Return exactly the lines of the entries that start at the line containing "What is at row 1, column B?" and continue to the last line. Omit the pictures.

> [RECORDS SUPPLIED]:
▶
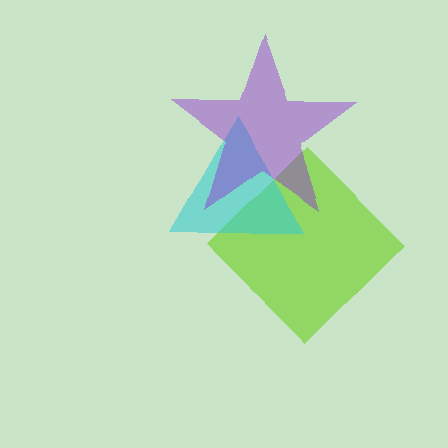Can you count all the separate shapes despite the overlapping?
Yes, there are 3 separate shapes.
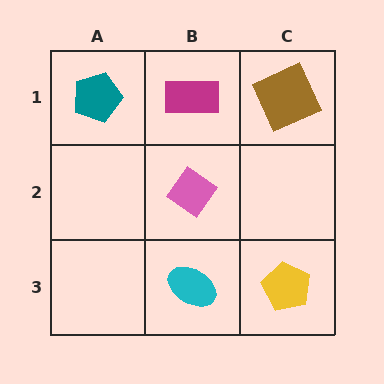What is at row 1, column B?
A magenta rectangle.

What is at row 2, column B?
A pink diamond.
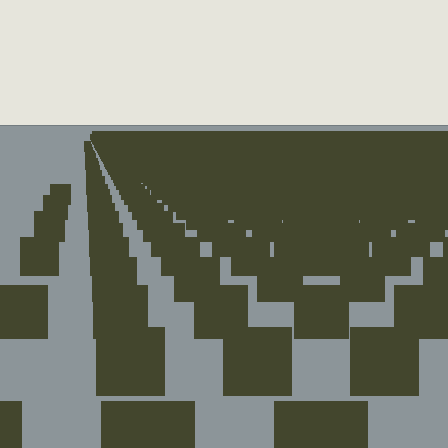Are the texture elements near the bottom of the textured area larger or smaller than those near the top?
Larger. Near the bottom, elements are closer to the viewer and appear at a bigger on-screen size.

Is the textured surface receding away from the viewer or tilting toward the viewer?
The surface is receding away from the viewer. Texture elements get smaller and denser toward the top.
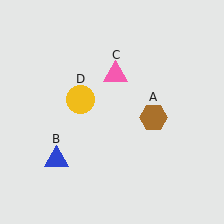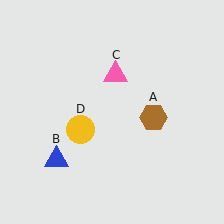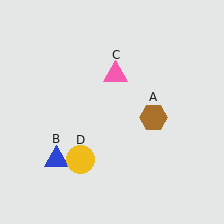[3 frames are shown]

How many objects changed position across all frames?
1 object changed position: yellow circle (object D).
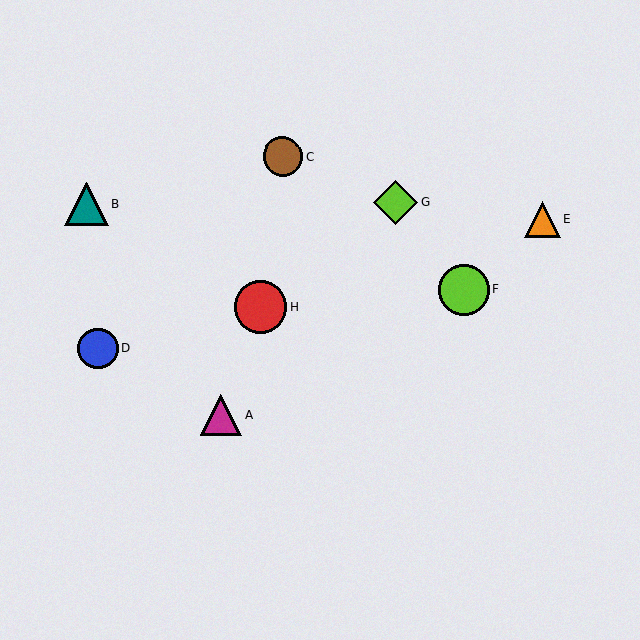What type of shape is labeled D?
Shape D is a blue circle.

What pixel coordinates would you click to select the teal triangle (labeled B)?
◀
> [THE RESULT]:
What is at row 1, column B?
A magenta rectangle.

What is at row 2, column B?
A pink diamond.
Are the texture elements near the bottom of the textured area larger or smaller than those near the top?
Larger. Near the bottom, elements are closer to the viewer and appear at a bigger on-screen size.

Is the textured surface receding away from the viewer or tilting toward the viewer?
The surface is receding away from the viewer. Texture elements get smaller and denser toward the top.
[3 frames are shown]

How many objects changed position across all frames?
1 object changed position: yellow circle (object D).
What type of shape is labeled D?
Shape D is a blue circle.

What pixel coordinates would you click to select the teal triangle (labeled B)?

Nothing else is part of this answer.